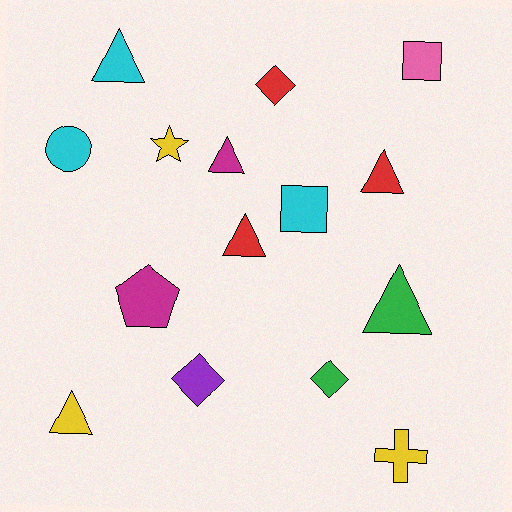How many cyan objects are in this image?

───

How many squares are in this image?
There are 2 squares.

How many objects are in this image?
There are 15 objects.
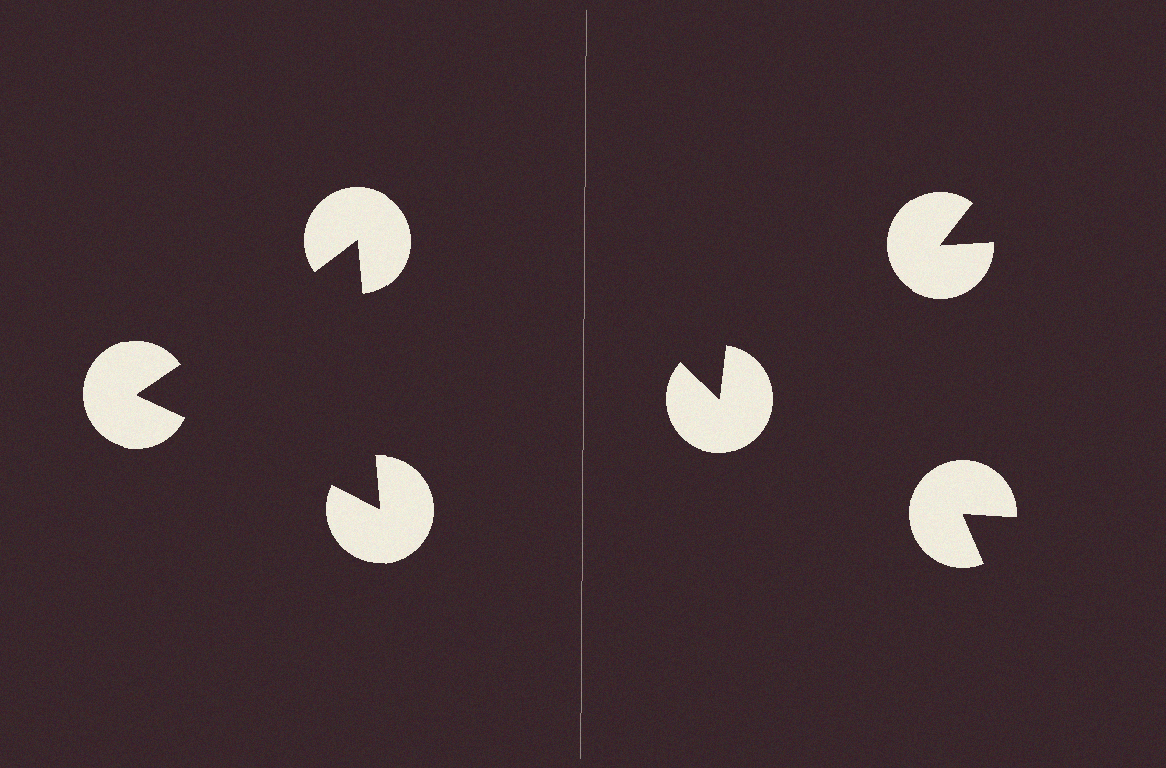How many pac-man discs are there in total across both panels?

───

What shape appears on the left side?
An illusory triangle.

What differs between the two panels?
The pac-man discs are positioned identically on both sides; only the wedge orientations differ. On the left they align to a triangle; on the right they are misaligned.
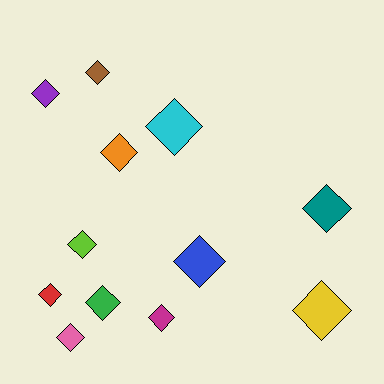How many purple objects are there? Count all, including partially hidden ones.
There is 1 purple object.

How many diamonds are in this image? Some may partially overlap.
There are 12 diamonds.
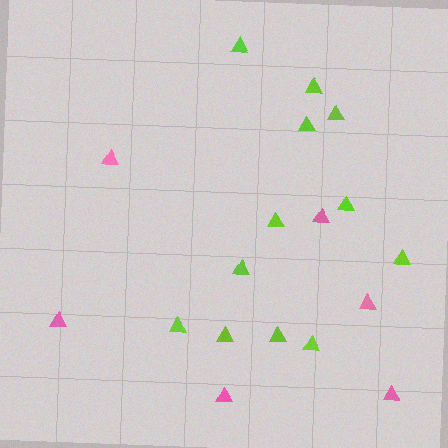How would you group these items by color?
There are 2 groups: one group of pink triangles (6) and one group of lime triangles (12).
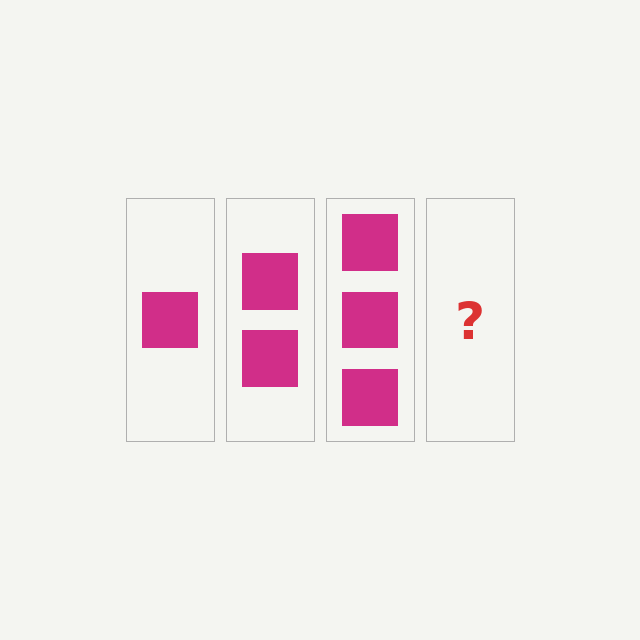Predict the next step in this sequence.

───

*WHAT IS REQUIRED*
Leave the pictures out, then copy word for word only the lines from the one containing "What shape appears on the left side?" through the one containing "Predict the next step in this sequence.", both included.

*PROBLEM SOLUTION*
What shape appears on the left side?
An illusory triangle.

What differs between the two panels?
The pac-man discs are positioned identically on both sides; only the wedge orientations differ. On the left they align to a triangle; on the right they are misaligned.
How many purple objects are there? Count all, including partially hidden ones.
There is 1 purple object.

How many diamonds are in this image? Some may partially overlap.
There are 12 diamonds.
How would you group these items by color?
There are 2 groups: one group of pink triangles (6) and one group of lime triangles (12).
Predict the next step in this sequence.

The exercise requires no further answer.